** Begin DATASET EXCERPTS **
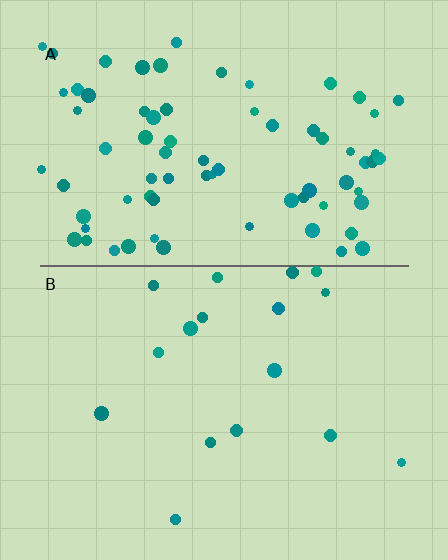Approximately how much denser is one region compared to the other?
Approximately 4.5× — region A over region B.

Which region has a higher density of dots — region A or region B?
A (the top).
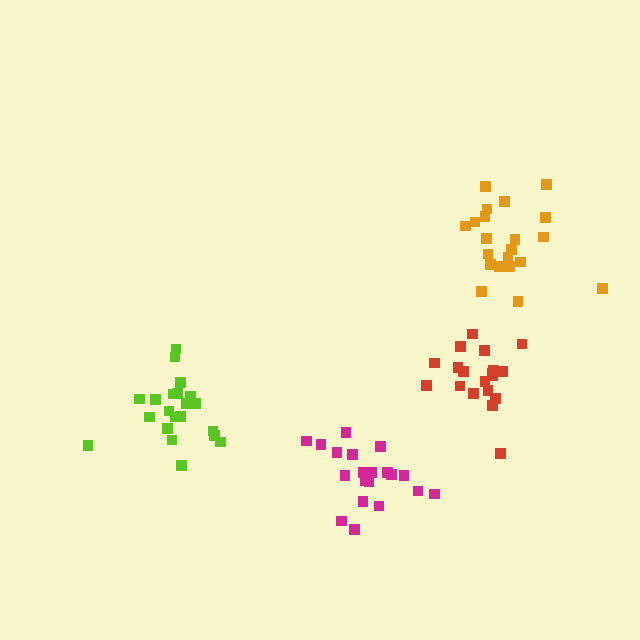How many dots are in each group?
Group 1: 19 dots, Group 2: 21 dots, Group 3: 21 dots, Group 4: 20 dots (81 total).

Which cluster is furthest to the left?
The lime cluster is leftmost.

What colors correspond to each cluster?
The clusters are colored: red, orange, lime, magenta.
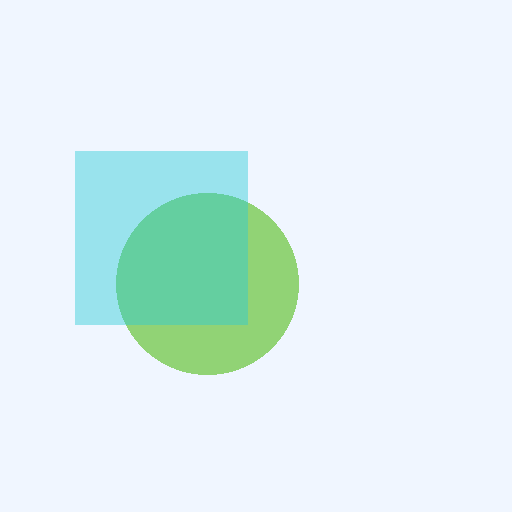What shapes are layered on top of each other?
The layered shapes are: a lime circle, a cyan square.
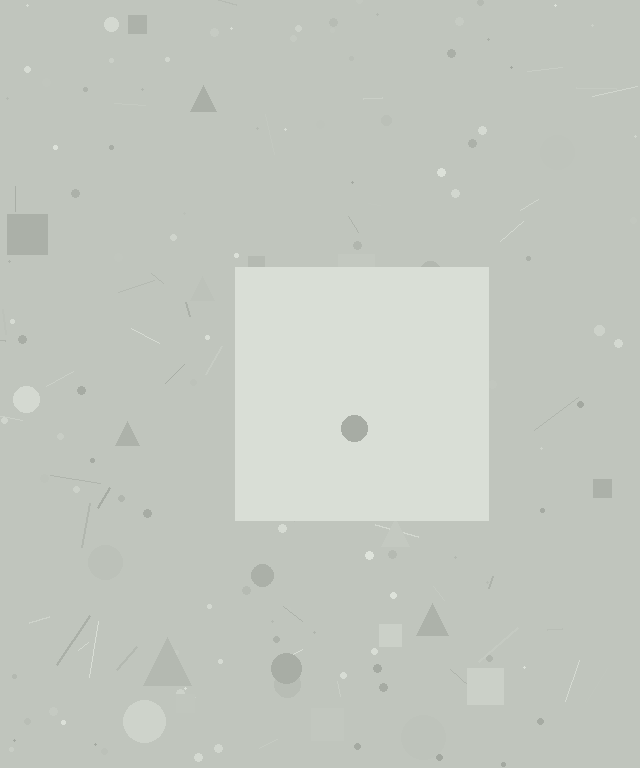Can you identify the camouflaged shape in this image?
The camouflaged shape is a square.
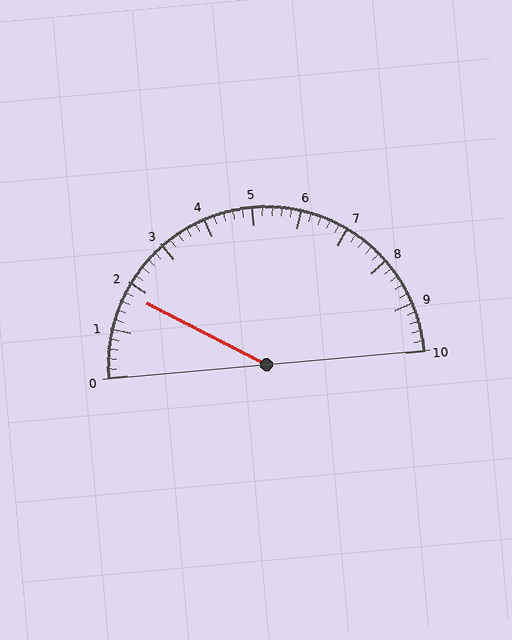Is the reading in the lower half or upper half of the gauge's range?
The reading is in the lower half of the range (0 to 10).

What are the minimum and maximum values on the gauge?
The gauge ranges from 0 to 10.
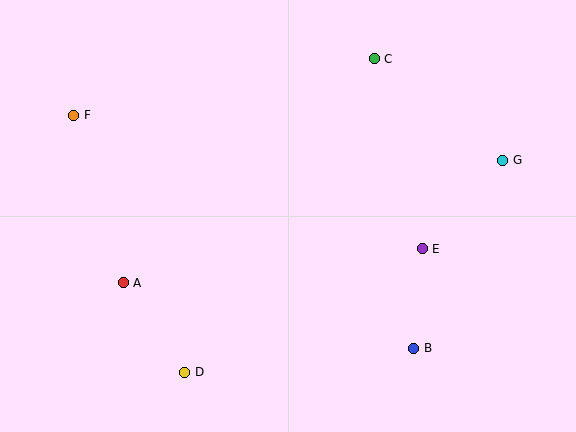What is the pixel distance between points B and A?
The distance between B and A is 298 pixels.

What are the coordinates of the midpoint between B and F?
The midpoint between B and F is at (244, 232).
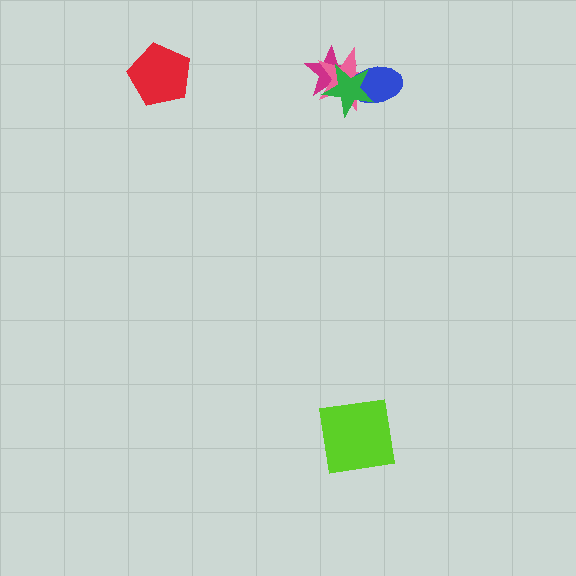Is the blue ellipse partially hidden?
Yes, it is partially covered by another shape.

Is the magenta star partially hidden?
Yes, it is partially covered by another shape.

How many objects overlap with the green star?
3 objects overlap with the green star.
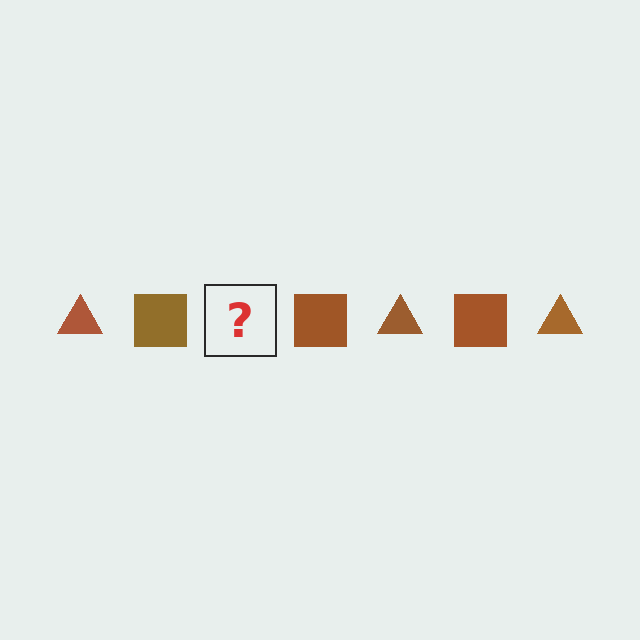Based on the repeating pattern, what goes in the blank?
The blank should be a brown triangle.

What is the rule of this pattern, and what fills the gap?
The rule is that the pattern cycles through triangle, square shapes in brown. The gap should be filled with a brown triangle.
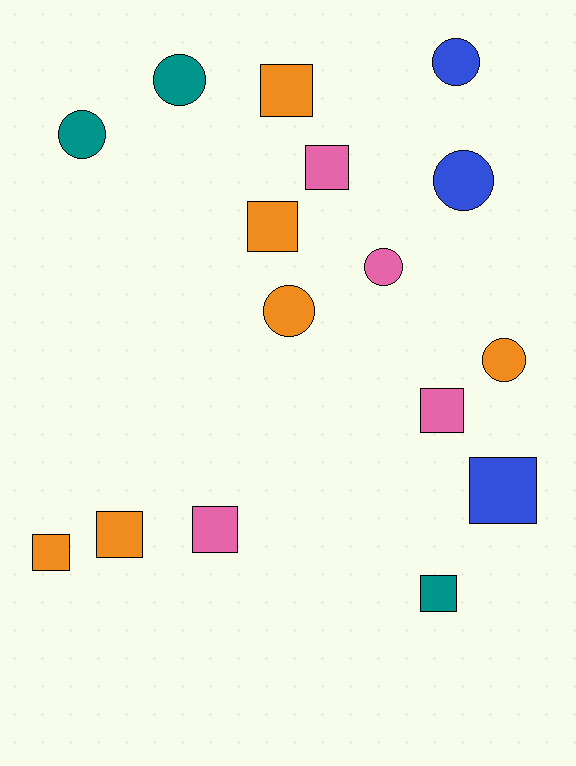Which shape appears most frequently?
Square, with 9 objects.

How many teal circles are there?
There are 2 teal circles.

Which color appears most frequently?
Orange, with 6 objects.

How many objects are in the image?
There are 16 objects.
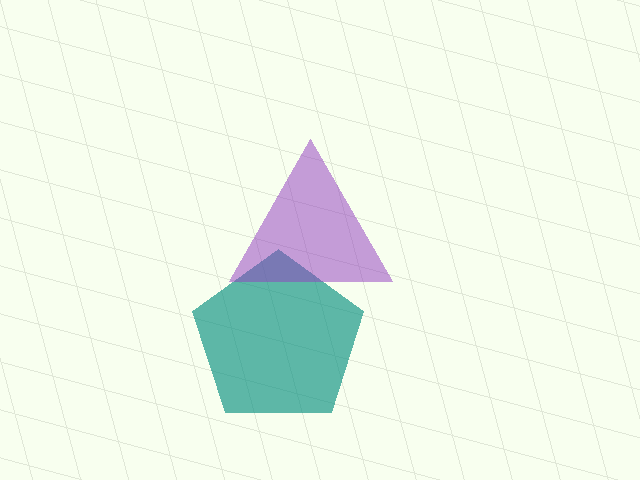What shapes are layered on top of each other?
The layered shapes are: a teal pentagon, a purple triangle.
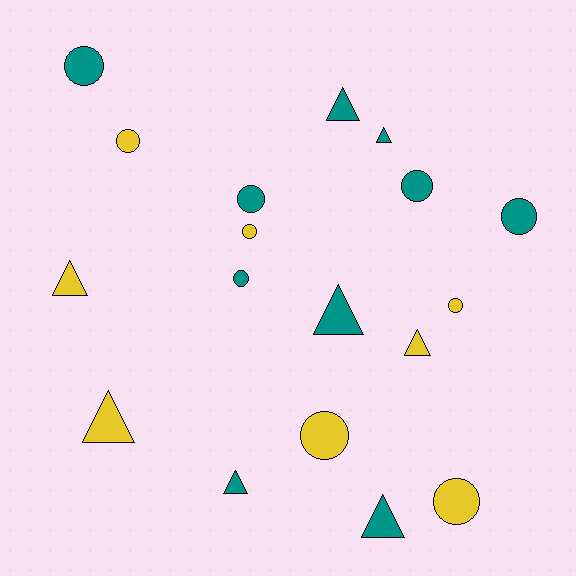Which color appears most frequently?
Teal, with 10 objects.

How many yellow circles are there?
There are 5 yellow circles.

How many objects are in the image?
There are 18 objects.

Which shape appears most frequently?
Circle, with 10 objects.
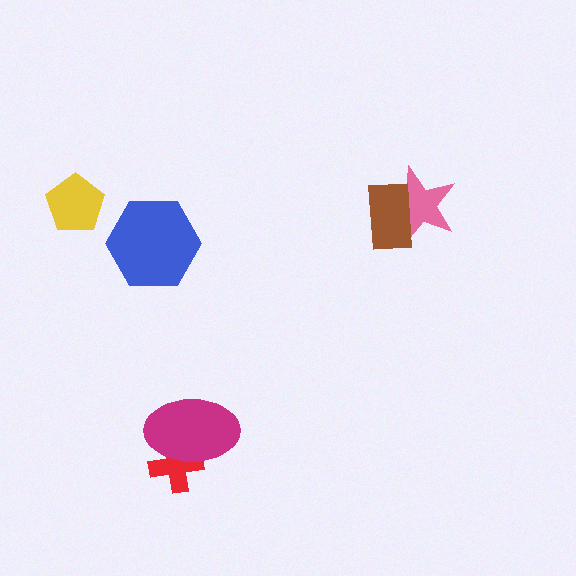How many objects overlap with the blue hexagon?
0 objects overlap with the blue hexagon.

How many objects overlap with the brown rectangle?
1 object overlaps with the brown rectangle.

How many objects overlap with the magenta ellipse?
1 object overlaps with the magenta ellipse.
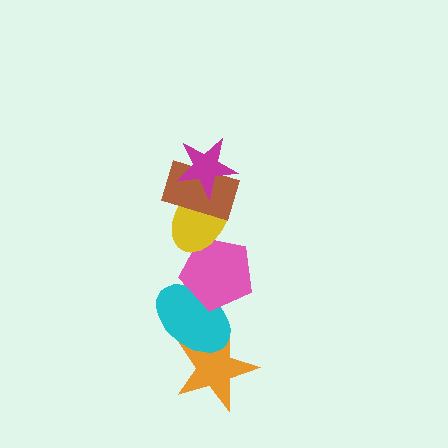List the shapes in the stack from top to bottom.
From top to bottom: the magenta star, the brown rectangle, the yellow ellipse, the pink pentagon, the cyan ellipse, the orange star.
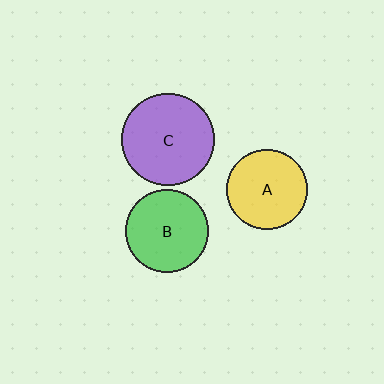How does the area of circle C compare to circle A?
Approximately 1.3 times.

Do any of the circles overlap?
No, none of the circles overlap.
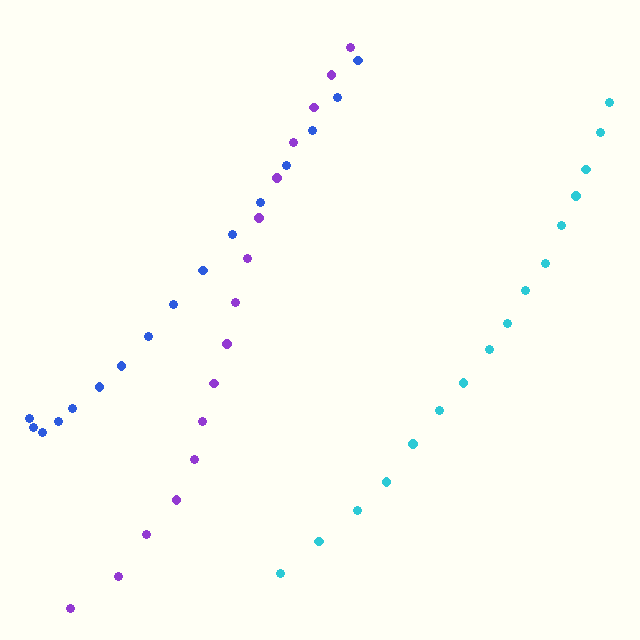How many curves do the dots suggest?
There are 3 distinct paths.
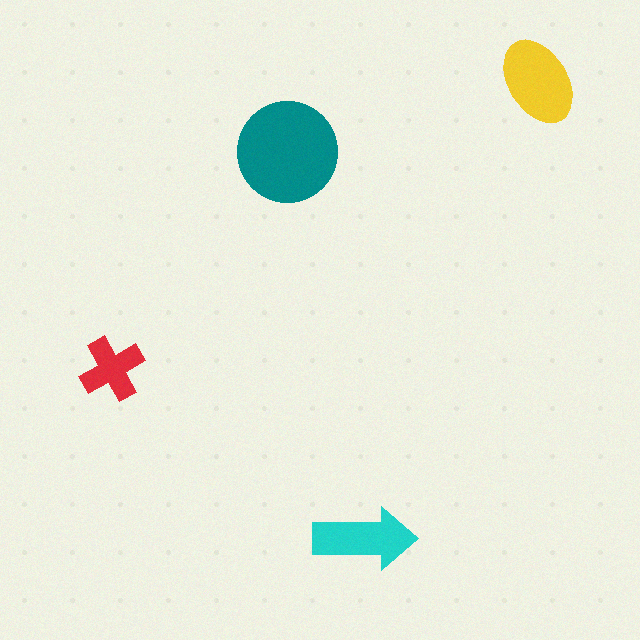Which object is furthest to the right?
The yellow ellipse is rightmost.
** End DATASET EXCERPTS **
BRIEF
Give all the entries again exactly, dropping each picture.

SOLVED PROBLEM
Approximately how much denser is one region compared to the other?
Approximately 4.5× — region A over region B.

Which region has a higher density of dots — region A or region B?
A (the top).
How many dots are in each group?
Group 1: 19 dots, Group 2: 21 dots, Group 3: 21 dots, Group 4: 20 dots (81 total).

Which cluster is furthest to the left?
The lime cluster is leftmost.

What colors correspond to each cluster?
The clusters are colored: red, orange, lime, magenta.
What shapes are layered on top of each other?
The layered shapes are: a lime circle, a cyan square.
Can you identify the camouflaged shape in this image?
The camouflaged shape is a square.
Is the reading in the lower half or upper half of the gauge's range?
The reading is in the lower half of the range (0 to 10).

What are the minimum and maximum values on the gauge?
The gauge ranges from 0 to 10.
What is the pixel distance between points B and A?
The distance between B and A is 298 pixels.

What are the coordinates of the midpoint between B and F?
The midpoint between B and F is at (244, 232).
Is the blue ellipse partially hidden?
Yes, it is partially covered by another shape.

Is the magenta star partially hidden?
Yes, it is partially covered by another shape.

How many objects overlap with the green star?
3 objects overlap with the green star.
Based on the repeating pattern, what goes in the blank?
The blank should be a brown triangle.

What is the rule of this pattern, and what fills the gap?
The rule is that the pattern cycles through triangle, square shapes in brown. The gap should be filled with a brown triangle.
Which shape appears most frequently?
Square, with 9 objects.

How many teal circles are there?
There are 2 teal circles.

Which color appears most frequently?
Orange, with 6 objects.

How many objects are in the image?
There are 16 objects.
What shapes are layered on top of each other?
The layered shapes are: a teal pentagon, a purple triangle.
Which color appears most frequently?
Teal, with 10 objects.

How many yellow circles are there?
There are 5 yellow circles.

How many objects are in the image?
There are 18 objects.

Which shape appears most frequently?
Circle, with 10 objects.
How many objects overlap with the blue hexagon?
0 objects overlap with the blue hexagon.

How many objects overlap with the brown rectangle?
1 object overlaps with the brown rectangle.

How many objects overlap with the magenta ellipse?
1 object overlaps with the magenta ellipse.
List the shapes in the stack from top to bottom.
From top to bottom: the magenta star, the brown rectangle, the yellow ellipse, the pink pentagon, the cyan ellipse, the orange star.
How does the area of circle C compare to circle A?
Approximately 1.3 times.

Do any of the circles overlap?
No, none of the circles overlap.
How many curves do the dots suggest?
There are 3 distinct paths.
Which object is furthest to the right?
The yellow ellipse is rightmost.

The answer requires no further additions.